Return every record verbatim, omitting all pictures.

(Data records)
···
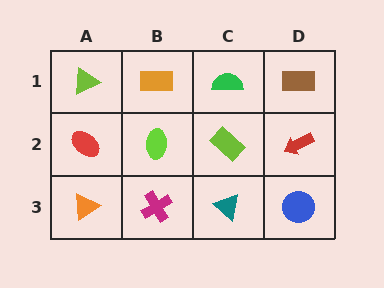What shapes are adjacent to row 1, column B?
A lime ellipse (row 2, column B), a lime triangle (row 1, column A), a green semicircle (row 1, column C).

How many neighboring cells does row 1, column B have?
3.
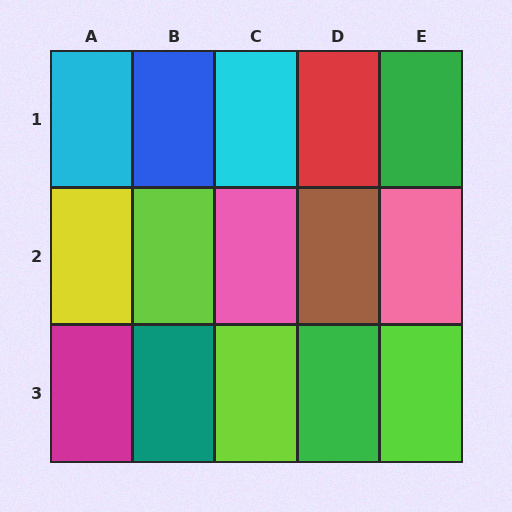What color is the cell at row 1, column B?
Blue.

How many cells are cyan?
2 cells are cyan.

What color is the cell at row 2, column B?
Lime.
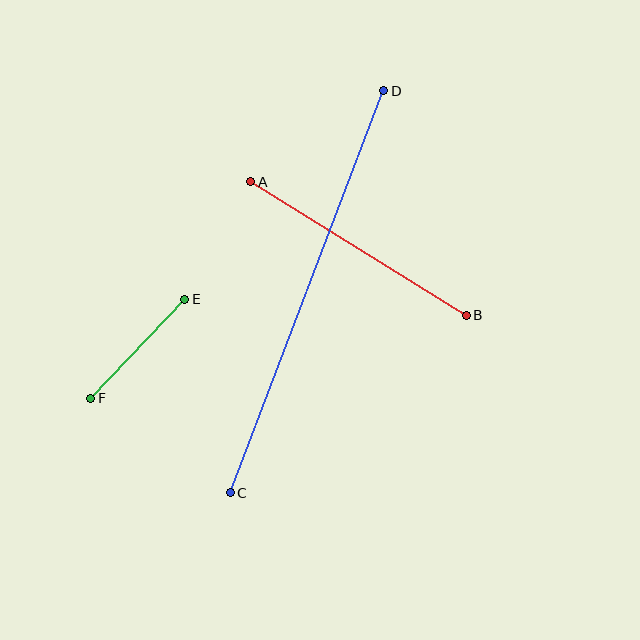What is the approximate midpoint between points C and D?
The midpoint is at approximately (307, 292) pixels.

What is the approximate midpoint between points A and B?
The midpoint is at approximately (358, 248) pixels.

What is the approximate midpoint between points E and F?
The midpoint is at approximately (138, 349) pixels.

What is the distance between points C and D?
The distance is approximately 430 pixels.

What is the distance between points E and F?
The distance is approximately 136 pixels.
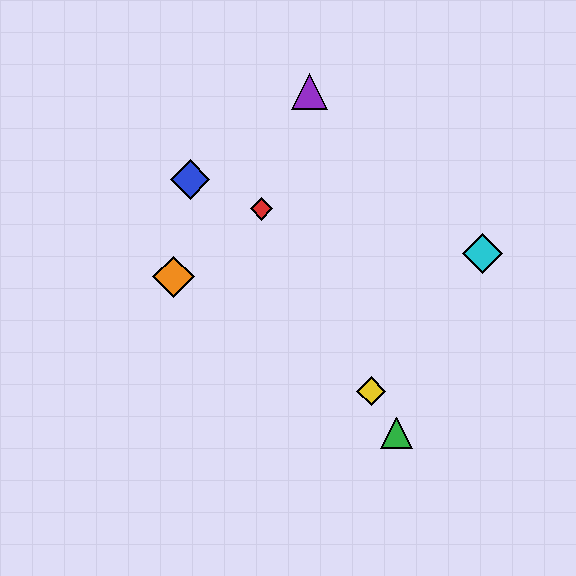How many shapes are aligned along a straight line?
3 shapes (the red diamond, the green triangle, the yellow diamond) are aligned along a straight line.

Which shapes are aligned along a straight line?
The red diamond, the green triangle, the yellow diamond are aligned along a straight line.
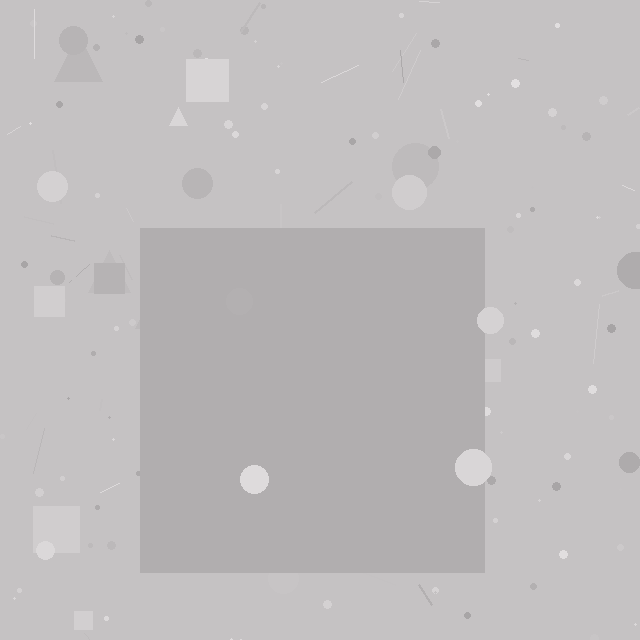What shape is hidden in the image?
A square is hidden in the image.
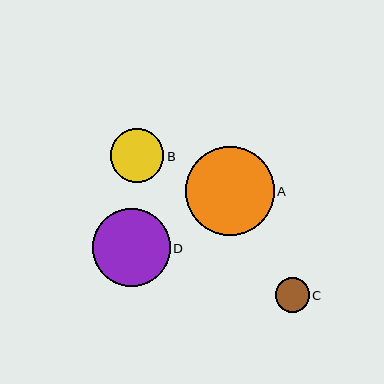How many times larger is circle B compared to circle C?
···
** Expected output **
What shapes are adjacent to row 1, column B?
A lime ellipse (row 2, column B), a lime triangle (row 1, column A), a green semicircle (row 1, column C).

How many neighboring cells does row 1, column B have?
3.
What color is the cell at row 1, column B?
Blue.

How many cells are cyan?
2 cells are cyan.

What color is the cell at row 2, column B?
Lime.
What is the approximate midpoint between points C and D?
The midpoint is at approximately (307, 292) pixels.

What is the approximate midpoint between points A and B?
The midpoint is at approximately (358, 248) pixels.

What is the approximate midpoint between points E and F?
The midpoint is at approximately (138, 349) pixels.

What is the distance between points C and D?
The distance is approximately 430 pixels.

What is the distance between points E and F?
The distance is approximately 136 pixels.
How many shapes are aligned along a straight line?
3 shapes (the red diamond, the green triangle, the yellow diamond) are aligned along a straight line.

Which shapes are aligned along a straight line?
The red diamond, the green triangle, the yellow diamond are aligned along a straight line.
What shape is hidden in the image?
A square is hidden in the image.
How many times larger is circle B compared to circle C?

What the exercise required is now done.